Required task: Starting at the line containing "What temperature does the thermometer show?" and ending at the line containing "[Two images are shown]", reproduce each line exactly as written, with both end lines included and all pictures omitted.

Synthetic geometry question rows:
....
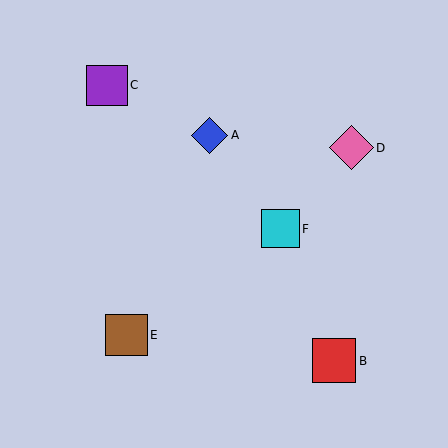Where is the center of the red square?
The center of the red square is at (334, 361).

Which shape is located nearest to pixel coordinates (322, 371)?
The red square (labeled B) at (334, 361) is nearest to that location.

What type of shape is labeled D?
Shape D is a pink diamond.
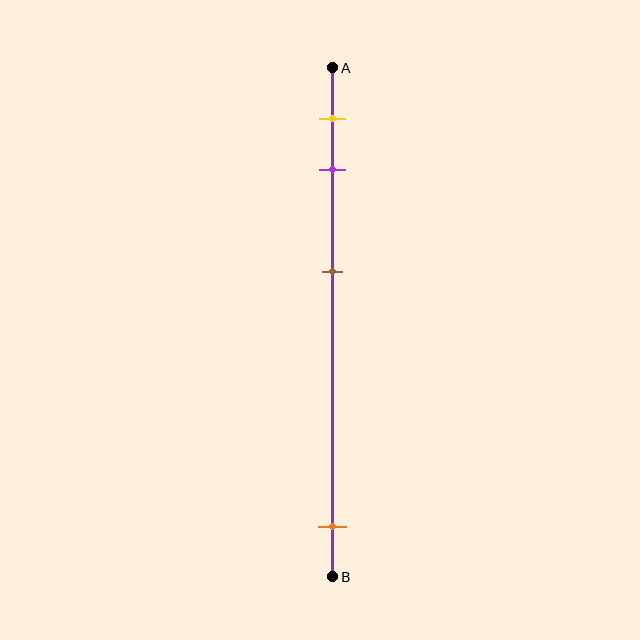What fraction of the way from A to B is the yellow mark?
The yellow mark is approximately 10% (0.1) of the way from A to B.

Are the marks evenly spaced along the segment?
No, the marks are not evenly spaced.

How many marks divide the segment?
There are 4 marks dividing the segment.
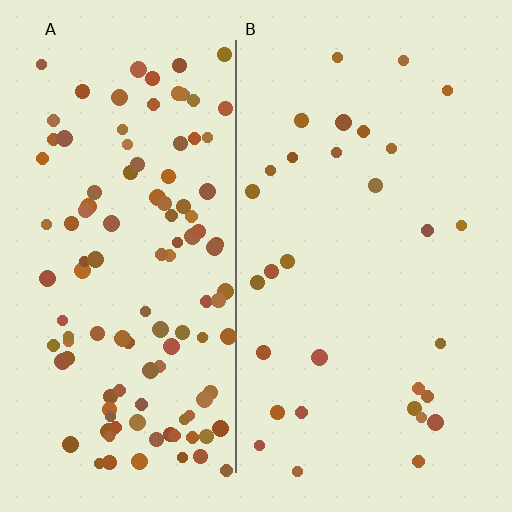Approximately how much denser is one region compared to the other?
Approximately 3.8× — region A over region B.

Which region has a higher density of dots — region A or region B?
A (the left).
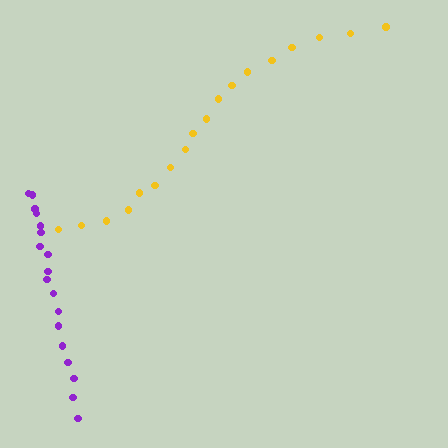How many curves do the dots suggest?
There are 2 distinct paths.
....
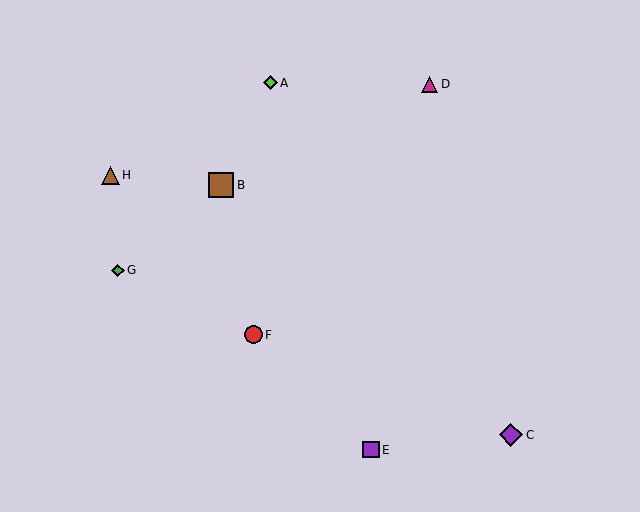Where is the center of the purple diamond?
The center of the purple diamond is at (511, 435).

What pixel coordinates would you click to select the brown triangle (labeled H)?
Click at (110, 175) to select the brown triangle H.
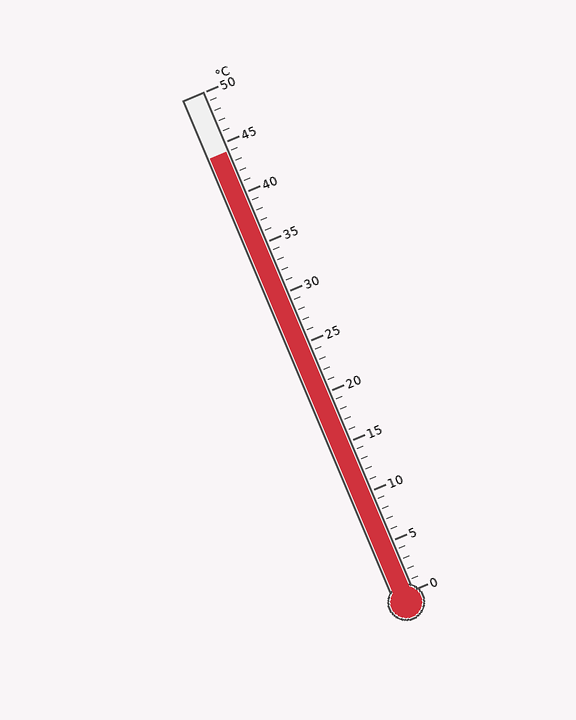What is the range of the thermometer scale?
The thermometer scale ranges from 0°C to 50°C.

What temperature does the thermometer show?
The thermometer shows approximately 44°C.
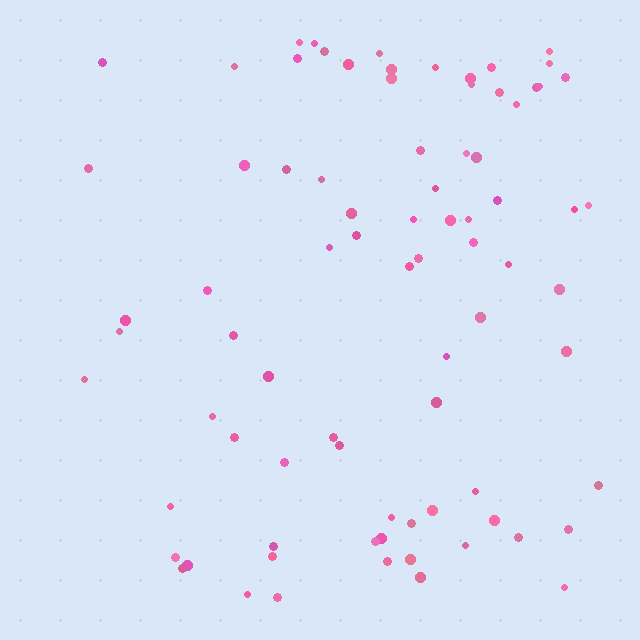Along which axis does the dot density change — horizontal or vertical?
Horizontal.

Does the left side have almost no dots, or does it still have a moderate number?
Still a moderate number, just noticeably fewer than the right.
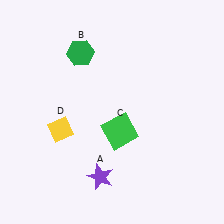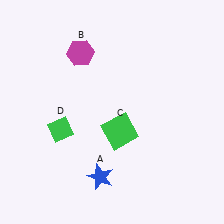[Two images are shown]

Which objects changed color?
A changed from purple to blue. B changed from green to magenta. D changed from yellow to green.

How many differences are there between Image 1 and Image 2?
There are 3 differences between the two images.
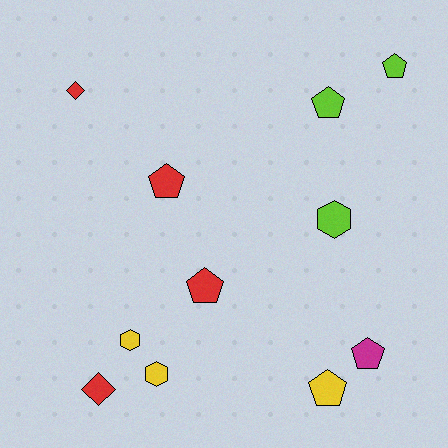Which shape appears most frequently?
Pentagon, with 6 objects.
....
Output for this task:
What temperature does the thermometer show?
The thermometer shows approximately 44°C.
Along which axis does the dot density change — horizontal or vertical?
Horizontal.

Does the left side have almost no dots, or does it still have a moderate number?
Still a moderate number, just noticeably fewer than the right.
[Two images are shown]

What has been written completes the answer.